WHAT IS BEING ASKED
Begin with the line holding "List all objects from smallest to largest." and write out each following line to the end of the data, exactly. Pictures are left out.

··· RECORDS TO PROCESS ···

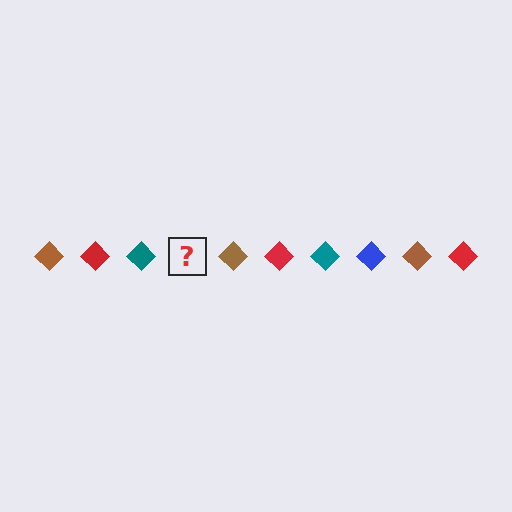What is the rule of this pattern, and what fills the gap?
The rule is that the pattern cycles through brown, red, teal, blue diamonds. The gap should be filled with a blue diamond.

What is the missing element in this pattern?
The missing element is a blue diamond.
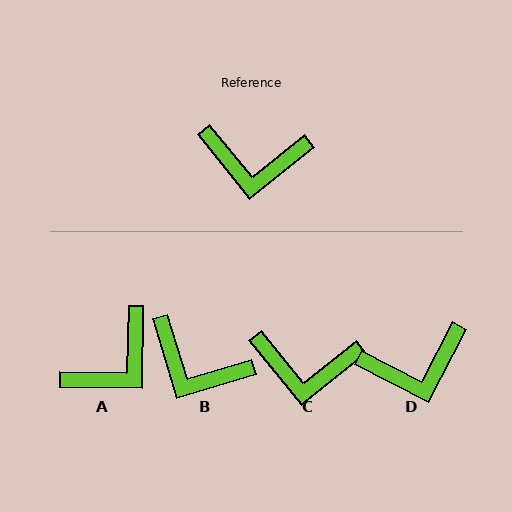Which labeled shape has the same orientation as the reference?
C.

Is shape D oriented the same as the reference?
No, it is off by about 24 degrees.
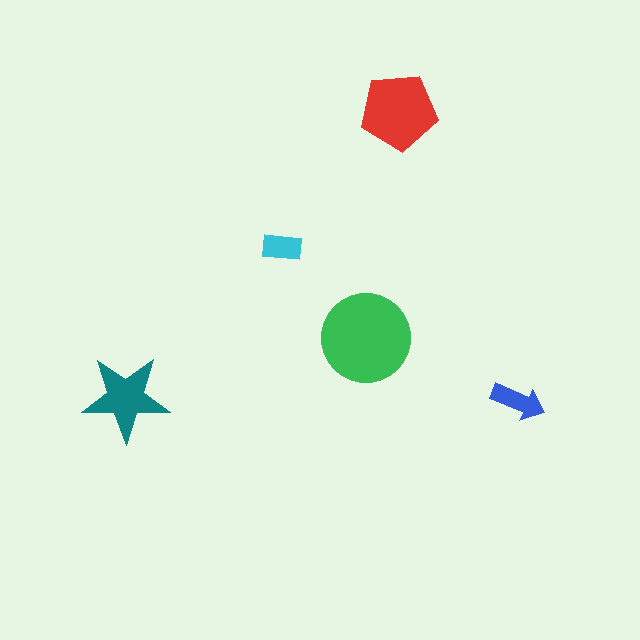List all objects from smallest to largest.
The cyan rectangle, the blue arrow, the teal star, the red pentagon, the green circle.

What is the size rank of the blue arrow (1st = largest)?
4th.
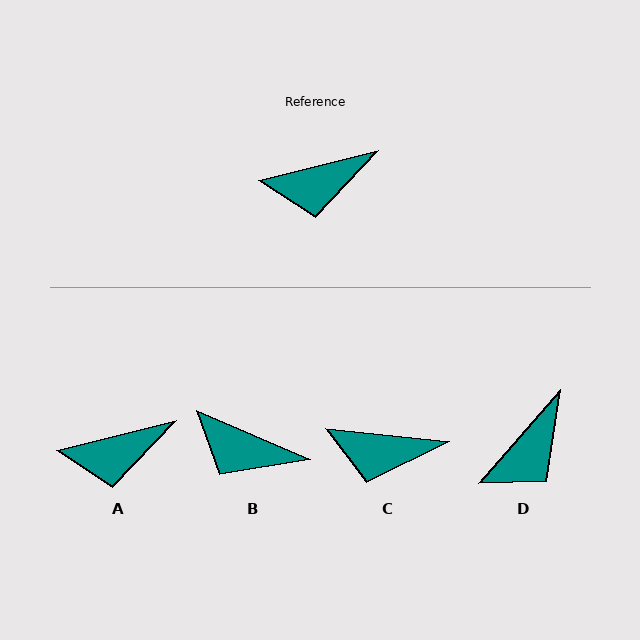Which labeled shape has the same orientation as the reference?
A.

···

EXERCISE ANSWER
List all objects from smallest to largest.
The cyan rectangle, the blue arrow, the teal star, the red pentagon, the green circle.

What is the size rank of the blue arrow (1st = largest)?
4th.
Which labeled shape has the same orientation as the reference?
A.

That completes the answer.